Problem to work on
From the records below, extract only the lines running from the line with "How many objects overlap with the teal" to the line with "Is the teal", both lines included, reproducing them exactly.

Provided information
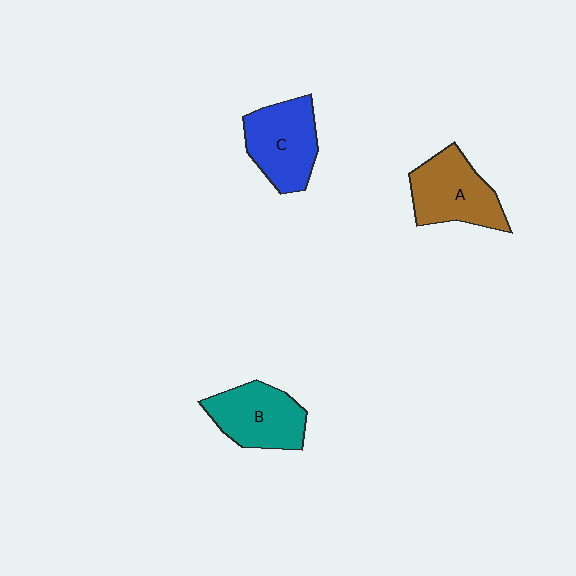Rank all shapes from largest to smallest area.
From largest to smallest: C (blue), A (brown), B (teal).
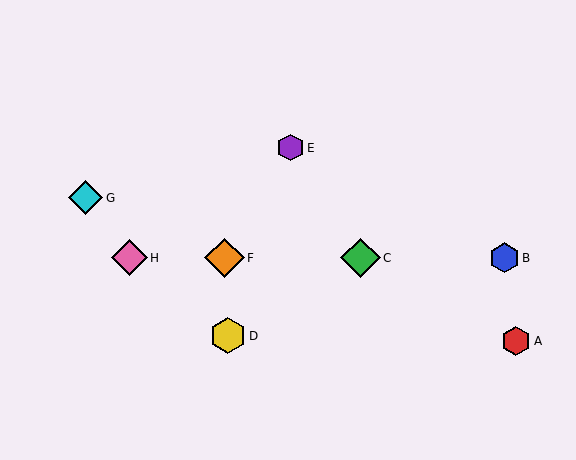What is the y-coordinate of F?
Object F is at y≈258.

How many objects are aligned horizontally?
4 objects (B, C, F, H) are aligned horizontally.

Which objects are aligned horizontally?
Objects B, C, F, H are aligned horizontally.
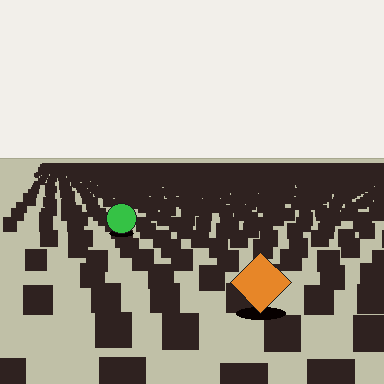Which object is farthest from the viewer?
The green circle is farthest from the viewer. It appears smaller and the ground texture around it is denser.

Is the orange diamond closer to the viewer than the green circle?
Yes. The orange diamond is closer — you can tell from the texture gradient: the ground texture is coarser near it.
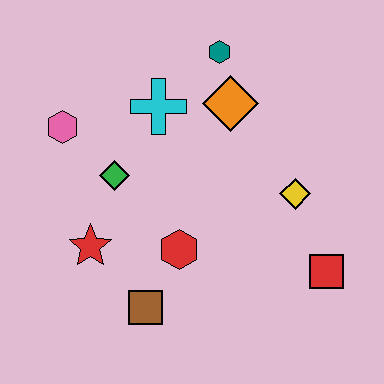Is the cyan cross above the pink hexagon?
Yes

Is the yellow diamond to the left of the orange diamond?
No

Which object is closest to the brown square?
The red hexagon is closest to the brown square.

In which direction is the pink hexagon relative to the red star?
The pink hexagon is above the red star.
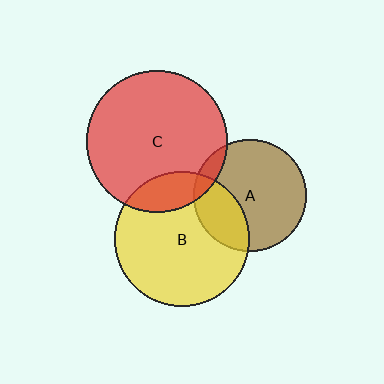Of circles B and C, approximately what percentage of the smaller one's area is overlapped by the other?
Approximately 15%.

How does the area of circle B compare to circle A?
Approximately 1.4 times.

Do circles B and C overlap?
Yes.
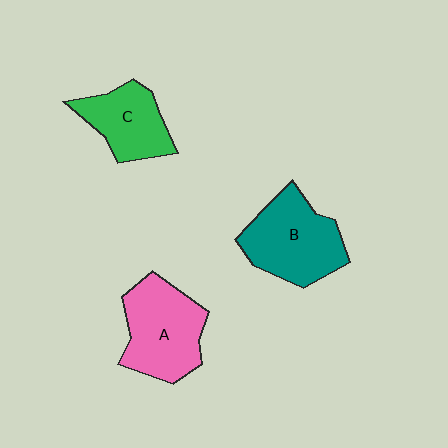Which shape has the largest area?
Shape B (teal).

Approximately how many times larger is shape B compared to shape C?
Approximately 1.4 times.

--

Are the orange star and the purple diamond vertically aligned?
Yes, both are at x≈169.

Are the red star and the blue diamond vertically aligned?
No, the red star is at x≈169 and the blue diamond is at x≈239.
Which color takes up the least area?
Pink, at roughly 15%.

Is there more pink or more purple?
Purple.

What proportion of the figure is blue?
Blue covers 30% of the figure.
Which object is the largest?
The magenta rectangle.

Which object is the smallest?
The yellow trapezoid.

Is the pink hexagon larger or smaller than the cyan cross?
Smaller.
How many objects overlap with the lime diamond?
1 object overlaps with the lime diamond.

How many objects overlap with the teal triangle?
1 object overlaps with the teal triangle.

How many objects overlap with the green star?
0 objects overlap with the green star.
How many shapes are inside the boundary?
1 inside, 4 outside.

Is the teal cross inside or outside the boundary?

==

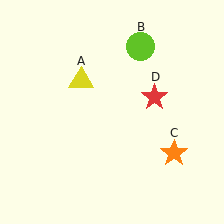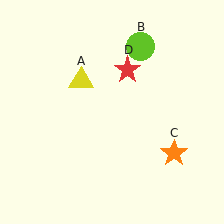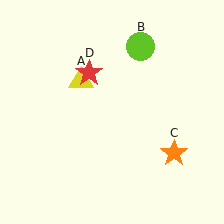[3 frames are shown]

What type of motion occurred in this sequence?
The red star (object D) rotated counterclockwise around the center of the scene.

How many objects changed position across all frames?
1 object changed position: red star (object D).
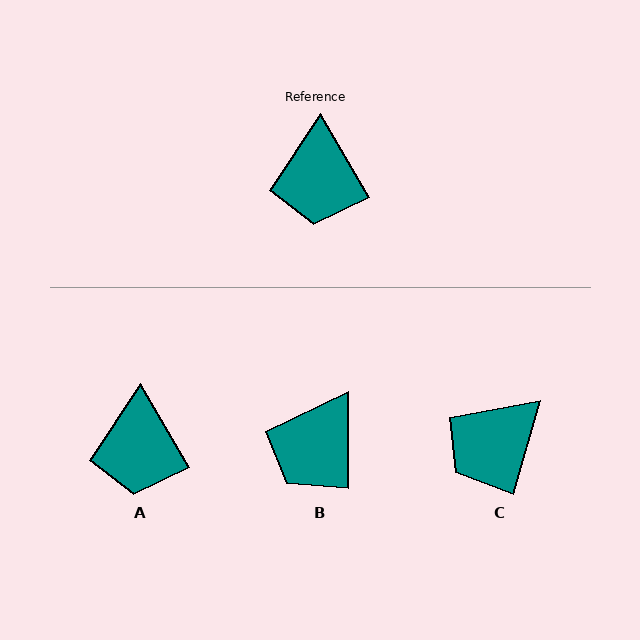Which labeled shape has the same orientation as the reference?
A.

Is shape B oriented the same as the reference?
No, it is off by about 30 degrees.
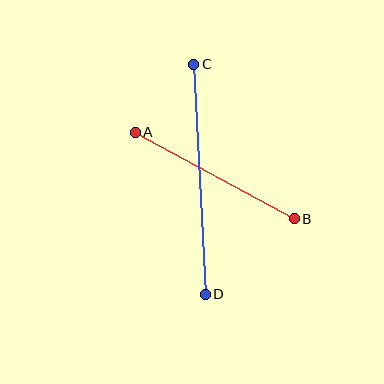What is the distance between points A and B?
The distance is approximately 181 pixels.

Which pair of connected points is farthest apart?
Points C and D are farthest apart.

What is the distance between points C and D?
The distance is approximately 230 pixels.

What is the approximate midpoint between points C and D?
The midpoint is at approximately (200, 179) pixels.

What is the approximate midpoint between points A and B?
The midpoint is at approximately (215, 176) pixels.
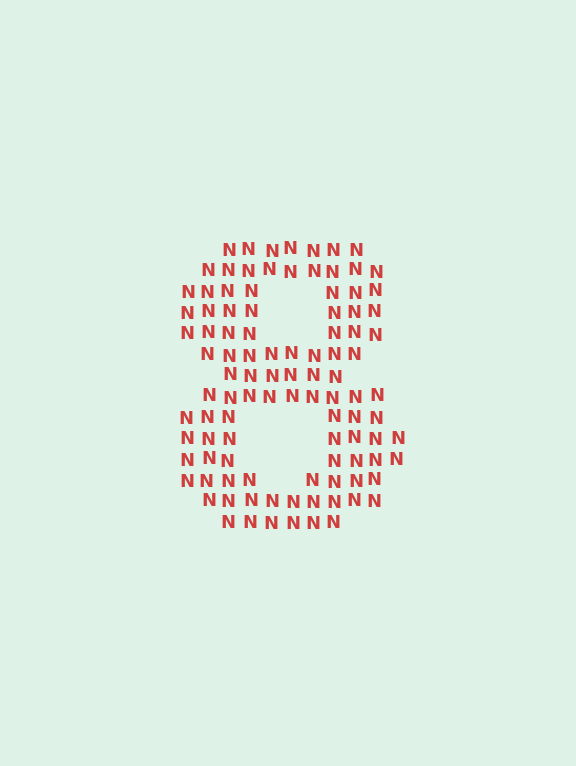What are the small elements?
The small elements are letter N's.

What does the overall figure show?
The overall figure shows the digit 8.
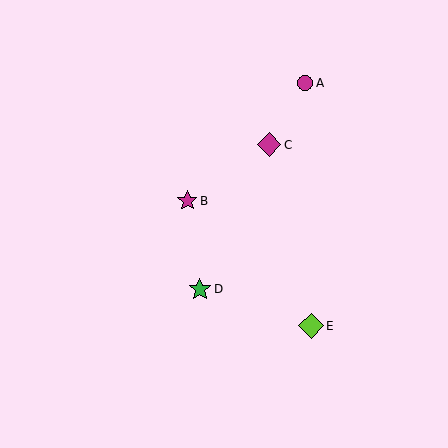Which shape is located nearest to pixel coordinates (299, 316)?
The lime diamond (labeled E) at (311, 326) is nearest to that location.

The reply
How many objects overlap with the teal triangle?
1 object overlaps with the teal triangle.

How many objects overlap with the green star?
0 objects overlap with the green star.
How many shapes are inside the boundary?
1 inside, 4 outside.

Is the teal cross inside or outside the boundary?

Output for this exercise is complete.